Entries provided:
/---
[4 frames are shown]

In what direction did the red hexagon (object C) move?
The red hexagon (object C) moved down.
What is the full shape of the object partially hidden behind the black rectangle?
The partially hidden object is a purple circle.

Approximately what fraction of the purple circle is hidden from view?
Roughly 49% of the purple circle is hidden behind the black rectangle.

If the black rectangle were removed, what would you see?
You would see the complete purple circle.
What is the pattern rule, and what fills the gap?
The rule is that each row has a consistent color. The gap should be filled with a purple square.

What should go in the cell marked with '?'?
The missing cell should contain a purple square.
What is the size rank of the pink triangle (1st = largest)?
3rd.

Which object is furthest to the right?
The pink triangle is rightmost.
\---
/---
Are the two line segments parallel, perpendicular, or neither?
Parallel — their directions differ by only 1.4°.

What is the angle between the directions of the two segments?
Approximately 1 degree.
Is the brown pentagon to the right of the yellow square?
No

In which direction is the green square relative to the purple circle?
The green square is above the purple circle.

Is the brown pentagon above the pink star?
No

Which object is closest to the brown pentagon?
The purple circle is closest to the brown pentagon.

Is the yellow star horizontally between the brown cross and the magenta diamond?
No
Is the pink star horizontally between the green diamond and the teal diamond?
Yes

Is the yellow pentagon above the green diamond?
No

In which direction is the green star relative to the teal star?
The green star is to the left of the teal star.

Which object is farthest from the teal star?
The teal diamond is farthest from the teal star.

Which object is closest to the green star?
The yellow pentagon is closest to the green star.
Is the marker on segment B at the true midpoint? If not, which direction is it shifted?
\---
Your goal: Give back, word for word, each line from the one containing "Is the brown pentagon above the pink star?" down to the one containing "Is the marker", including those two lines.

Response to the task:
Is the brown pentagon above the pink star?
No

Which object is closest to the brown pentagon?
The purple circle is closest to the brown pentagon.

Is the yellow star horizontally between the brown cross and the magenta diamond?
No
Is the pink star horizontally between the green diamond and the teal diamond?
Yes

Is the yellow pentagon above the green diamond?
No

In which direction is the green star relative to the teal star?
The green star is to the left of the teal star.

Which object is farthest from the teal star?
The teal diamond is farthest from the teal star.

Which object is closest to the green star?
The yellow pentagon is closest to the green star.
Is the marker on segment B at the true midpoint? If not, which direction is it shifted?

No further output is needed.